Data listing:
▼▼▼

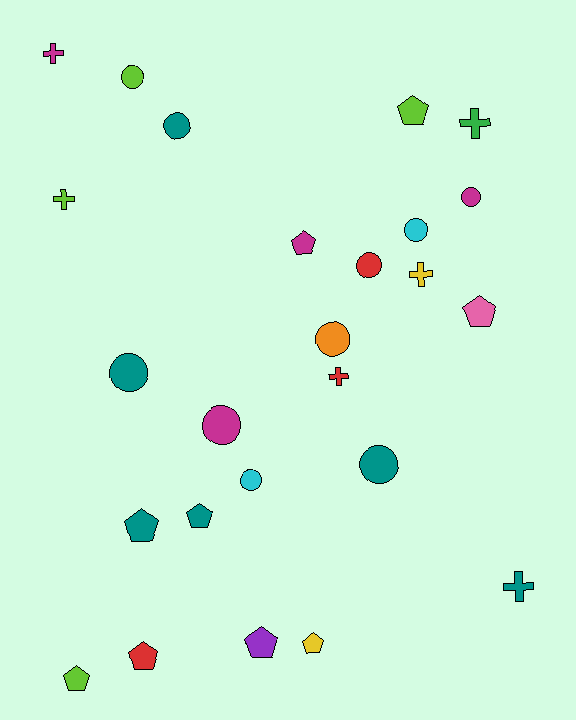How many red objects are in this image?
There are 3 red objects.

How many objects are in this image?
There are 25 objects.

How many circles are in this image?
There are 10 circles.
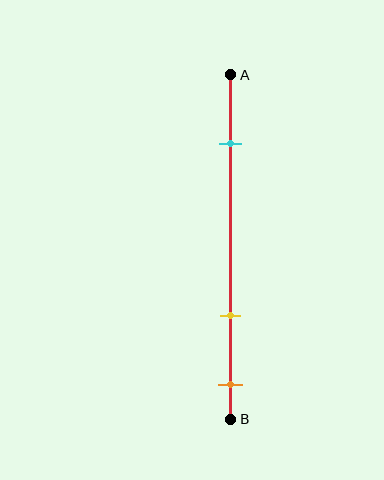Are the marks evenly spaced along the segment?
No, the marks are not evenly spaced.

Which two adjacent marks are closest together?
The yellow and orange marks are the closest adjacent pair.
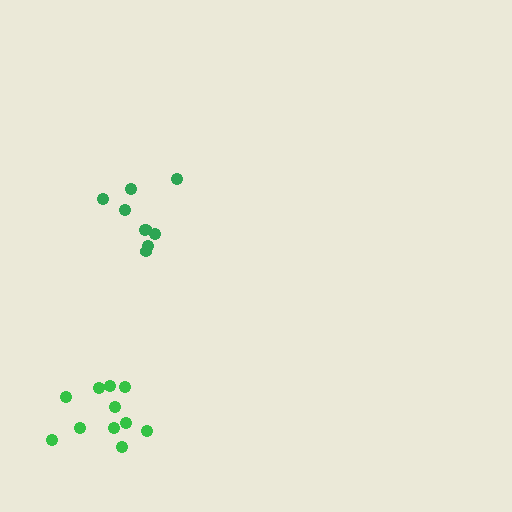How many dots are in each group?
Group 1: 9 dots, Group 2: 11 dots (20 total).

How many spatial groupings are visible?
There are 2 spatial groupings.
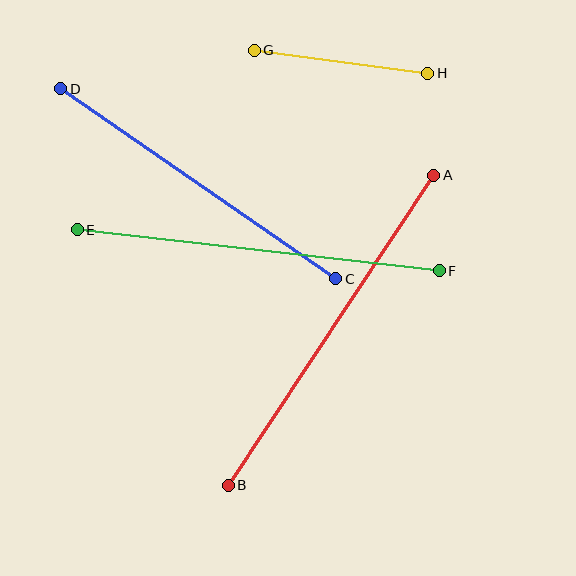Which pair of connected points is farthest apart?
Points A and B are farthest apart.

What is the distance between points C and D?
The distance is approximately 334 pixels.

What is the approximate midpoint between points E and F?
The midpoint is at approximately (258, 250) pixels.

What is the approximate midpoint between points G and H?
The midpoint is at approximately (341, 62) pixels.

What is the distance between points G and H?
The distance is approximately 175 pixels.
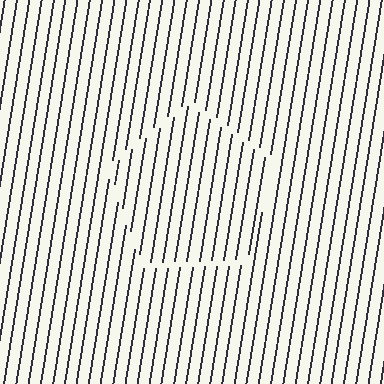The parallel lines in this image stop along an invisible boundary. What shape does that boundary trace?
An illusory pentagon. The interior of the shape contains the same grating, shifted by half a period — the contour is defined by the phase discontinuity where line-ends from the inner and outer gratings abut.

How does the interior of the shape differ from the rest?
The interior of the shape contains the same grating, shifted by half a period — the contour is defined by the phase discontinuity where line-ends from the inner and outer gratings abut.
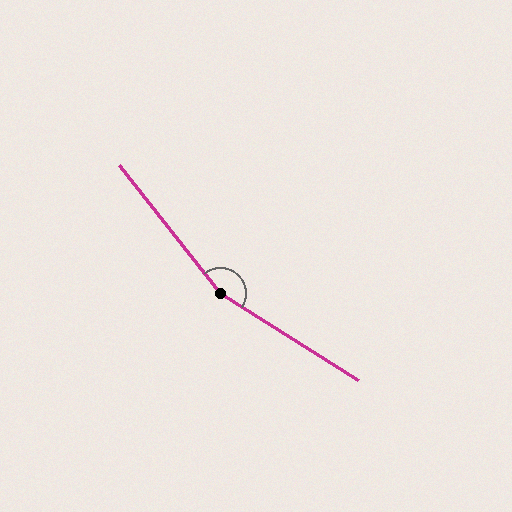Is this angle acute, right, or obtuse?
It is obtuse.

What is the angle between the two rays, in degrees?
Approximately 161 degrees.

▲▲▲

Set down exactly what runs from the line with "What is the angle" to the last line of the data above, including both of those lines and no others.

What is the angle between the two rays, in degrees?
Approximately 161 degrees.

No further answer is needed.